■ **Exercise objective**
Starting at the line below that contains "How is the boundary", print each line through the end of the records exactly as it appears.

■ **Exercise materials**
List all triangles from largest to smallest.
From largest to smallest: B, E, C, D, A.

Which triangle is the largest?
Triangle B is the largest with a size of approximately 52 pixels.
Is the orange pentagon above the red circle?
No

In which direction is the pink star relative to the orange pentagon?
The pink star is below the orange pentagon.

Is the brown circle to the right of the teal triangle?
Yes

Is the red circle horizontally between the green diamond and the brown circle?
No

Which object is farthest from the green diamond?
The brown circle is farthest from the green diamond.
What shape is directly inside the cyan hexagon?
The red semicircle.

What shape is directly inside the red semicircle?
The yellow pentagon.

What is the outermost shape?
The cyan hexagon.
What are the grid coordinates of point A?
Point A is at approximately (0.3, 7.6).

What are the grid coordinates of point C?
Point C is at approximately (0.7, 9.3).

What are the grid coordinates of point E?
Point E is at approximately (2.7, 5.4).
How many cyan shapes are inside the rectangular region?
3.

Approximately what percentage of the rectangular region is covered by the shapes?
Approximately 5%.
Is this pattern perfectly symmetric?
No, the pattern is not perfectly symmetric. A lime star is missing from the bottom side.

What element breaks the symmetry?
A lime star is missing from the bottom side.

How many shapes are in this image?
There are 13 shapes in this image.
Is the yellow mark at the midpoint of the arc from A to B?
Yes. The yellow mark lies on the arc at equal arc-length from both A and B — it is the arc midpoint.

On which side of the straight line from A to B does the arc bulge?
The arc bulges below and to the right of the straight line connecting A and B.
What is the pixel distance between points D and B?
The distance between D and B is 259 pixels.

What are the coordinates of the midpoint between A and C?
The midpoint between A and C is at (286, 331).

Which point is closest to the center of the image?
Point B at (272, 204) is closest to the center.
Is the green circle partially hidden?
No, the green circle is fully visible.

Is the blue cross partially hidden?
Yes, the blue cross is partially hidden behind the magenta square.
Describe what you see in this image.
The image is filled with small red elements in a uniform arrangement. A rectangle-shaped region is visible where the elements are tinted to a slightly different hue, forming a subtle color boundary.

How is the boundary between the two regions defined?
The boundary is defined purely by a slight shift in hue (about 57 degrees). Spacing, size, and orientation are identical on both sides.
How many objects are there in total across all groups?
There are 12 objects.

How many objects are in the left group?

■ **The completed task**
How is the boundary between the two regions defined?
The boundary is defined purely by a slight shift in hue (about 57 degrees). Spacing, size, and orientation are identical on both sides.
How many objects are there in total across all groups?
There are 12 objects.

How many objects are in the left group?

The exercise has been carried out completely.